BEGIN RECORDS TO PROCESS

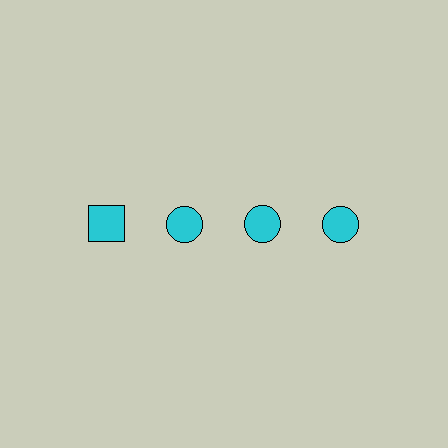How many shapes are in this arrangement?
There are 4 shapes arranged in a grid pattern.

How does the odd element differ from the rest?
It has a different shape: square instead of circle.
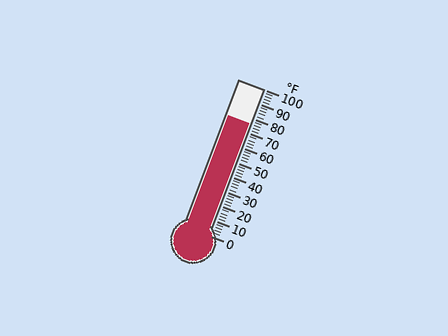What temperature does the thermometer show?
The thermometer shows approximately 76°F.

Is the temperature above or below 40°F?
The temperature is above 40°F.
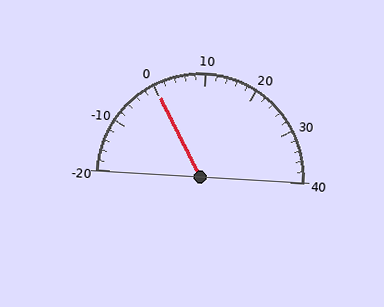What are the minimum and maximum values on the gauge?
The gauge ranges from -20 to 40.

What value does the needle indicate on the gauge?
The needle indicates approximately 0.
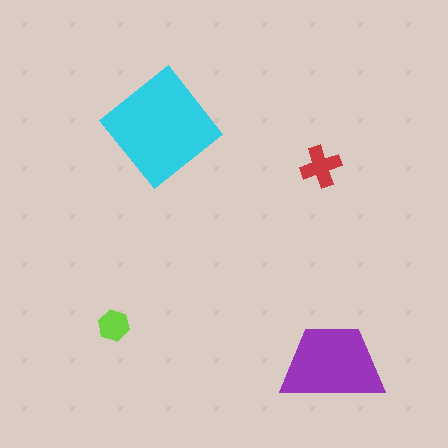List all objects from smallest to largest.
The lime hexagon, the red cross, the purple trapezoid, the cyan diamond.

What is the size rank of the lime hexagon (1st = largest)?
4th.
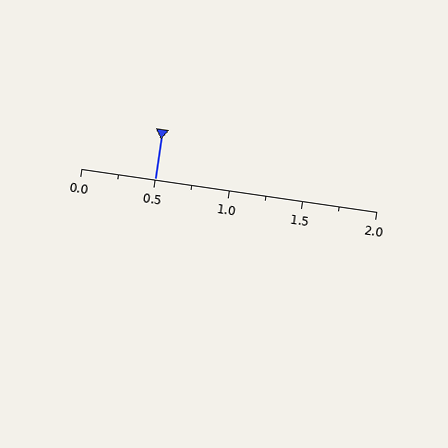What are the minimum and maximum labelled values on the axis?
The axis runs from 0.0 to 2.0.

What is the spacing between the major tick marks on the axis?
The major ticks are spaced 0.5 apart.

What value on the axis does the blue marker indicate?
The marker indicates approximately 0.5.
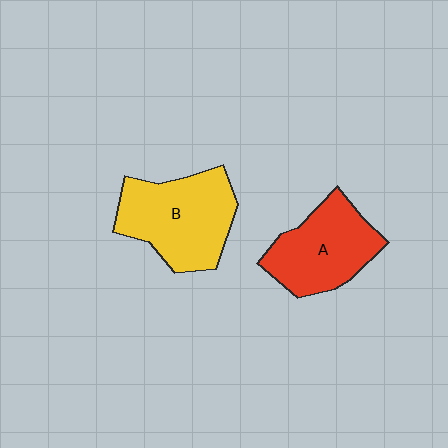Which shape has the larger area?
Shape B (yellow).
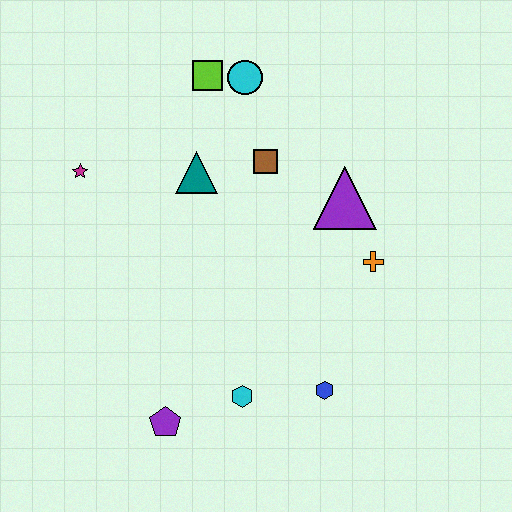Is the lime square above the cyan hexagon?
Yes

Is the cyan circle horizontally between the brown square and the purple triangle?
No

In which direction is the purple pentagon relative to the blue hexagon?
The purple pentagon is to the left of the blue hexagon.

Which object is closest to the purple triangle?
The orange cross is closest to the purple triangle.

END RECORDS TO PROCESS

EXERCISE TASK. Using the data above, print every line exactly, omitting pictures.

TASK ANSWER.
How many shapes are in this arrangement?
There are 4 shapes arranged in a grid pattern.

How does the odd element differ from the rest?
It has a different shape: square instead of circle.
What temperature does the thermometer show?
The thermometer shows approximately 76°F.

Is the temperature above or below 40°F?
The temperature is above 40°F.
What are the minimum and maximum values on the gauge?
The gauge ranges from -20 to 40.

What value does the needle indicate on the gauge?
The needle indicates approximately 0.
List all objects from smallest to largest.
The lime hexagon, the red cross, the purple trapezoid, the cyan diamond.

What is the size rank of the lime hexagon (1st = largest)?
4th.
What are the minimum and maximum labelled values on the axis?
The axis runs from 0.0 to 2.0.

What is the spacing between the major tick marks on the axis?
The major ticks are spaced 0.5 apart.

What value on the axis does the blue marker indicate?
The marker indicates approximately 0.5.
Which shape has the larger area?
Shape B (yellow).
Is the lime square above the cyan hexagon?
Yes

Is the cyan circle horizontally between the brown square and the purple triangle?
No

In which direction is the purple pentagon relative to the blue hexagon?
The purple pentagon is to the left of the blue hexagon.

Which object is closest to the purple triangle?
The orange cross is closest to the purple triangle.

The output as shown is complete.